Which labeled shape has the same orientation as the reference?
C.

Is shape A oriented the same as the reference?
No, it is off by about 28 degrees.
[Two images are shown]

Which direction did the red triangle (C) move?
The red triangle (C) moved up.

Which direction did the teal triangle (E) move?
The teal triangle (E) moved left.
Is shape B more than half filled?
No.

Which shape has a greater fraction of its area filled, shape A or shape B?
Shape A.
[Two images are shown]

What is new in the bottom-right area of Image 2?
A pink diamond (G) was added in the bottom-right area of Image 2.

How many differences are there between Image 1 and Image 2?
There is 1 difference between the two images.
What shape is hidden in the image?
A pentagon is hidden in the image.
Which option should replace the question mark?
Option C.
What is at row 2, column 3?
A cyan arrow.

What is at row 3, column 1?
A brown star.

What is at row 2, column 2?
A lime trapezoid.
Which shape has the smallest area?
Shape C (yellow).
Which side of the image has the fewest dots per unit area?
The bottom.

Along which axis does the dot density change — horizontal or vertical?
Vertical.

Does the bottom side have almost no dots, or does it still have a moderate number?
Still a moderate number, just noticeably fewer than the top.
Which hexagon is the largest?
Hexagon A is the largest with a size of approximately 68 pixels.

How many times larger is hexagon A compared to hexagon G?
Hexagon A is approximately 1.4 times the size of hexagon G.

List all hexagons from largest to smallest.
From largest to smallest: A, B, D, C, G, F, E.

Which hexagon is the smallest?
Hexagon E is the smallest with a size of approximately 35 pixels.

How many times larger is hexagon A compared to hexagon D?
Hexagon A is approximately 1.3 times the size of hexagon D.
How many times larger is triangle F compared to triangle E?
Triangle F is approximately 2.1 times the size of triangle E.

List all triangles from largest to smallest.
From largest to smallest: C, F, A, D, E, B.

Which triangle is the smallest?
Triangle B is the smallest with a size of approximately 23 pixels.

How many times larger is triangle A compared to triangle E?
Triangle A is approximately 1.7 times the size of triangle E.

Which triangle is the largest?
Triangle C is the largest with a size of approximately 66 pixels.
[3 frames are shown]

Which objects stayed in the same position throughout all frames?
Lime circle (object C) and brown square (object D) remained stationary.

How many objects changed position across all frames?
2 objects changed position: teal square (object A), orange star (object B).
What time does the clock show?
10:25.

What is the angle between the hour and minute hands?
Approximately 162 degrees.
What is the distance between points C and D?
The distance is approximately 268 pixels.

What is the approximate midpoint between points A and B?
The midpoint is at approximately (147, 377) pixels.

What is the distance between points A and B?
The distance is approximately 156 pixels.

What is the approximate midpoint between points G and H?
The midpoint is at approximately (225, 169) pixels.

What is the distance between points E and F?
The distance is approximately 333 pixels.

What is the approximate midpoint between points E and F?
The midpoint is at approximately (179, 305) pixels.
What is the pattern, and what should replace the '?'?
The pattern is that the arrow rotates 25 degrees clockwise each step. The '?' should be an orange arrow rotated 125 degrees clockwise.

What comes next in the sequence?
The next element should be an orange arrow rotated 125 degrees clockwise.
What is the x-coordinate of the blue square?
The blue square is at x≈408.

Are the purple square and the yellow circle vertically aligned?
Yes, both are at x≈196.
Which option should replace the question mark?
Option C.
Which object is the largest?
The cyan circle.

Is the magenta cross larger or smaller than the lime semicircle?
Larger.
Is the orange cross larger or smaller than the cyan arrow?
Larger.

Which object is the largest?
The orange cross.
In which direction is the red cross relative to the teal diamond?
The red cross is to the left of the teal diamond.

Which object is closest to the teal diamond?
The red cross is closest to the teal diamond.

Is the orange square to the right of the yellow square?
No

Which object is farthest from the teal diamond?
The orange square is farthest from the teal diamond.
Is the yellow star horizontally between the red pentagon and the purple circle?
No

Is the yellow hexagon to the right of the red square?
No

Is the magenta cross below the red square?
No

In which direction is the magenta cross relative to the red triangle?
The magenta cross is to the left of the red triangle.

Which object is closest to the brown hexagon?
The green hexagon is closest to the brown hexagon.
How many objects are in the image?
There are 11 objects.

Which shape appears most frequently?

### Set exercise
Copy exactly the lines of the listing above, beginning at the line with "What is the approximate midpoint between points E" and ending at its final line; write out nothing else.

### Task response
What is the approximate midpoint between points E and F?
The midpoint is at approximately (179, 305) pixels.
What is the pattern, and what should replace the '?'?
The pattern is that the arrow rotates 25 degrees clockwise each step. The '?' should be an orange arrow rotated 125 degrees clockwise.

What comes next in the sequence?
The next element should be an orange arrow rotated 125 degrees clockwise.
What is the x-coordinate of the blue square?
The blue square is at x≈408.

Are the purple square and the yellow circle vertically aligned?
Yes, both are at x≈196.
Which option should replace the question mark?
Option C.
Which object is the largest?
The cyan circle.

Is the magenta cross larger or smaller than the lime semicircle?
Larger.
Is the orange cross larger or smaller than the cyan arrow?
Larger.

Which object is the largest?
The orange cross.
In which direction is the red cross relative to the teal diamond?
The red cross is to the left of the teal diamond.

Which object is closest to the teal diamond?
The red cross is closest to the teal diamond.

Is the orange square to the right of the yellow square?
No

Which object is farthest from the teal diamond?
The orange square is farthest from the teal diamond.
Is the yellow star horizontally between the red pentagon and the purple circle?
No

Is the yellow hexagon to the right of the red square?
No

Is the magenta cross below the red square?
No

In which direction is the magenta cross relative to the red triangle?
The magenta cross is to the left of the red triangle.

Which object is closest to the brown hexagon?
The green hexagon is closest to the brown hexagon.
How many objects are in the image?
There are 11 objects.

Which shape appears most frequently?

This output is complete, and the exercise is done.